- **SUPPLIED DATA**
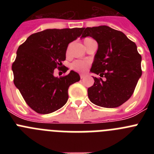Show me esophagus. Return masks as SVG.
Instances as JSON below:
<instances>
[{
  "label": "esophagus",
  "instance_id": "esophagus-1",
  "mask_svg": "<svg viewBox=\"0 0 154 154\" xmlns=\"http://www.w3.org/2000/svg\"><path fill=\"white\" fill-rule=\"evenodd\" d=\"M85 77V74H81L80 75V78L81 79H84Z\"/></svg>",
  "mask_w": 154,
  "mask_h": 154
}]
</instances>
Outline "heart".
Masks as SVG:
<instances>
[{
    "label": "heart",
    "instance_id": "1",
    "mask_svg": "<svg viewBox=\"0 0 154 154\" xmlns=\"http://www.w3.org/2000/svg\"><path fill=\"white\" fill-rule=\"evenodd\" d=\"M89 65V63L88 62H86V61L75 60V62H73L71 64V68L73 70L76 71V72H85L88 69Z\"/></svg>",
    "mask_w": 154,
    "mask_h": 154
}]
</instances>
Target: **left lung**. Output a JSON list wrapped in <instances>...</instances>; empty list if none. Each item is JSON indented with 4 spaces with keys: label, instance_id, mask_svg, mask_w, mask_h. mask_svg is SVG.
Listing matches in <instances>:
<instances>
[{
    "label": "left lung",
    "instance_id": "obj_1",
    "mask_svg": "<svg viewBox=\"0 0 154 154\" xmlns=\"http://www.w3.org/2000/svg\"><path fill=\"white\" fill-rule=\"evenodd\" d=\"M87 36L98 42L90 72L100 76L93 77L88 96L99 106H119L131 97L142 75V58L137 45L122 31L106 25L84 28L82 38Z\"/></svg>",
    "mask_w": 154,
    "mask_h": 154
}]
</instances>
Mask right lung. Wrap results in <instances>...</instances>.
<instances>
[{
    "label": "right lung",
    "mask_w": 154,
    "mask_h": 154,
    "mask_svg": "<svg viewBox=\"0 0 154 154\" xmlns=\"http://www.w3.org/2000/svg\"><path fill=\"white\" fill-rule=\"evenodd\" d=\"M83 28L47 29L32 34L19 46L12 64L14 83L34 111L48 114L62 108L69 98L68 89L80 80L74 71L59 78L54 76L62 65L69 44L81 35Z\"/></svg>",
    "instance_id": "obj_1"
}]
</instances>
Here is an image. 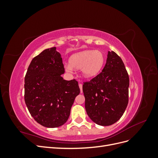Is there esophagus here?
<instances>
[{"instance_id":"1","label":"esophagus","mask_w":158,"mask_h":158,"mask_svg":"<svg viewBox=\"0 0 158 158\" xmlns=\"http://www.w3.org/2000/svg\"><path fill=\"white\" fill-rule=\"evenodd\" d=\"M79 87H80V92L82 93V84H79Z\"/></svg>"}]
</instances>
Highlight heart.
Here are the masks:
<instances>
[{"instance_id":"obj_1","label":"heart","mask_w":158,"mask_h":158,"mask_svg":"<svg viewBox=\"0 0 158 158\" xmlns=\"http://www.w3.org/2000/svg\"><path fill=\"white\" fill-rule=\"evenodd\" d=\"M70 64H66V71L70 73L73 68L81 69L83 76L90 78L97 76L102 70L105 62V56L99 50H86L72 55Z\"/></svg>"}]
</instances>
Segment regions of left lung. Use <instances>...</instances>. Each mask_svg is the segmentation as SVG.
I'll list each match as a JSON object with an SVG mask.
<instances>
[{
  "mask_svg": "<svg viewBox=\"0 0 158 158\" xmlns=\"http://www.w3.org/2000/svg\"><path fill=\"white\" fill-rule=\"evenodd\" d=\"M129 77L121 57L109 51L102 73L82 89L89 117L99 125L109 126L121 118L128 103Z\"/></svg>",
  "mask_w": 158,
  "mask_h": 158,
  "instance_id": "8db88e82",
  "label": "left lung"
}]
</instances>
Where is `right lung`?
<instances>
[{
  "label": "right lung",
  "mask_w": 158,
  "mask_h": 158,
  "mask_svg": "<svg viewBox=\"0 0 158 158\" xmlns=\"http://www.w3.org/2000/svg\"><path fill=\"white\" fill-rule=\"evenodd\" d=\"M60 54L52 47L31 60L24 80V100L32 117L47 128L62 126L67 121L75 98L80 94L75 79L65 80Z\"/></svg>",
  "instance_id": "obj_1"
}]
</instances>
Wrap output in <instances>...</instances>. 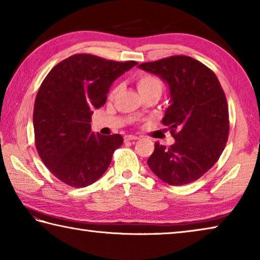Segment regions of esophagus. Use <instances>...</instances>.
<instances>
[{
  "label": "esophagus",
  "instance_id": "esophagus-1",
  "mask_svg": "<svg viewBox=\"0 0 260 260\" xmlns=\"http://www.w3.org/2000/svg\"><path fill=\"white\" fill-rule=\"evenodd\" d=\"M139 136L136 135H126L125 136V141H132V140H138Z\"/></svg>",
  "mask_w": 260,
  "mask_h": 260
}]
</instances>
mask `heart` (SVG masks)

- **REQUIREMENTS**
List every line from the entries above that contains the string "JSON", copying each line without changes.

- **PROBLEM SOLUTION**
Instances as JSON below:
Target: **left lung**. Output a JSON list wrapped in <instances>...</instances>; empty list if none. Each item is JSON indented with 4 spaces with keys: label, instance_id, mask_svg, mask_w, mask_h. mask_svg is SVG.
I'll list each match as a JSON object with an SVG mask.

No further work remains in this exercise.